Each entry below must be repeated word for word.

## start

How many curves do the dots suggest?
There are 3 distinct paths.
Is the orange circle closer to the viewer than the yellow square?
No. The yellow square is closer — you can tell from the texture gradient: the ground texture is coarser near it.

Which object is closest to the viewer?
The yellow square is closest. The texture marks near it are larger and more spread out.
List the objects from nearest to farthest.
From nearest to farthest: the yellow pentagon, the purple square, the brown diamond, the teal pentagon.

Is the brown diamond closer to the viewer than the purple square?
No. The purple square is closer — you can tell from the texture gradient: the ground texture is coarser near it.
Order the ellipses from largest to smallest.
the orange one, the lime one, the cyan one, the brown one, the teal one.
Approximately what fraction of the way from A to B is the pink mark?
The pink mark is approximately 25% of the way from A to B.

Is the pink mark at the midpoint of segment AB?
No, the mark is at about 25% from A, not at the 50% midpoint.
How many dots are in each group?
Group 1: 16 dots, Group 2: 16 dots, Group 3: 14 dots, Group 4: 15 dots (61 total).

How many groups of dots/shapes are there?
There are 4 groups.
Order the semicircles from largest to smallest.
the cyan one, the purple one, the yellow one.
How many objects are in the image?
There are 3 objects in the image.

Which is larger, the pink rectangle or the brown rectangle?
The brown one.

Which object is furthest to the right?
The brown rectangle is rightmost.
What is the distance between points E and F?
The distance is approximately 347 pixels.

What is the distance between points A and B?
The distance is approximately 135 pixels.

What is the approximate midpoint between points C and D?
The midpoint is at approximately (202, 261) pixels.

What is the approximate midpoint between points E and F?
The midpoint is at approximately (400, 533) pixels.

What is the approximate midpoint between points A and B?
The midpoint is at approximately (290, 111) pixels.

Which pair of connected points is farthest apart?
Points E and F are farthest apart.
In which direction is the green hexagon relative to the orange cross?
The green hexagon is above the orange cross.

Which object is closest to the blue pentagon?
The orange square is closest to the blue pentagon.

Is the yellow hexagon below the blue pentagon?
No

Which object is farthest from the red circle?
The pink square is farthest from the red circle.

## end

> _Response for this exercise_:
How many curves do the dots suggest?
There are 3 distinct paths.
Is the orange circle closer to the viewer than the yellow square?
No. The yellow square is closer — you can tell from the texture gradient: the ground texture is coarser near it.

Which object is closest to the viewer?
The yellow square is closest. The texture marks near it are larger and more spread out.
List the objects from nearest to farthest.
From nearest to farthest: the yellow pentagon, the purple square, the brown diamond, the teal pentagon.

Is the brown diamond closer to the viewer than the purple square?
No. The purple square is closer — you can tell from the texture gradient: the ground texture is coarser near it.
Order the ellipses from largest to smallest.
the orange one, the lime one, the cyan one, the brown one, the teal one.
Approximately what fraction of the way from A to B is the pink mark?
The pink mark is approximately 25% of the way from A to B.

Is the pink mark at the midpoint of segment AB?
No, the mark is at about 25% from A, not at the 50% midpoint.
How many dots are in each group?
Group 1: 16 dots, Group 2: 16 dots, Group 3: 14 dots, Group 4: 15 dots (61 total).

How many groups of dots/shapes are there?
There are 4 groups.
Order the semicircles from largest to smallest.
the cyan one, the purple one, the yellow one.
How many objects are in the image?
There are 3 objects in the image.

Which is larger, the pink rectangle or the brown rectangle?
The brown one.

Which object is furthest to the right?
The brown rectangle is rightmost.
What is the distance between points E and F?
The distance is approximately 347 pixels.

What is the distance between points A and B?
The distance is approximately 135 pixels.

What is the approximate midpoint between points C and D?
The midpoint is at approximately (202, 261) pixels.

What is the approximate midpoint between points E and F?
The midpoint is at approximately (400, 533) pixels.

What is the approximate midpoint between points A and B?
The midpoint is at approximately (290, 111) pixels.

Which pair of connected points is farthest apart?
Points E and F are farthest apart.
In which direction is the green hexagon relative to the orange cross?
The green hexagon is above the orange cross.

Which object is closest to the blue pentagon?
The orange square is closest to the blue pentagon.

Is the yellow hexagon below the blue pentagon?
No

Which object is farthest from the red circle?
The pink square is farthest from the red circle.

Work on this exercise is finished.